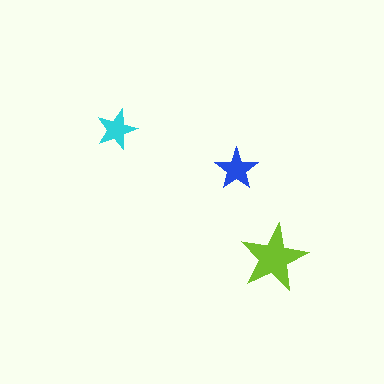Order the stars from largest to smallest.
the lime one, the blue one, the cyan one.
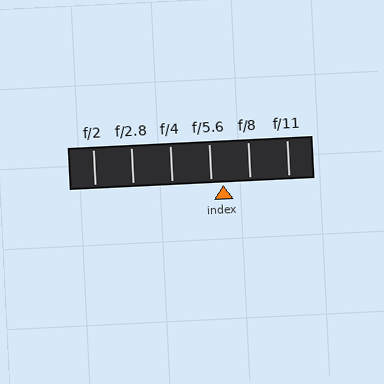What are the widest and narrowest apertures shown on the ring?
The widest aperture shown is f/2 and the narrowest is f/11.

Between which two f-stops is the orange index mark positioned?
The index mark is between f/5.6 and f/8.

§ What to do:
Can you retype every record above exactly, leaving out the pictures?

§ Result of this task:
Order the stars from largest to smallest.
the lime one, the blue one, the cyan one.
What are the widest and narrowest apertures shown on the ring?
The widest aperture shown is f/2 and the narrowest is f/11.

Between which two f-stops is the orange index mark positioned?
The index mark is between f/5.6 and f/8.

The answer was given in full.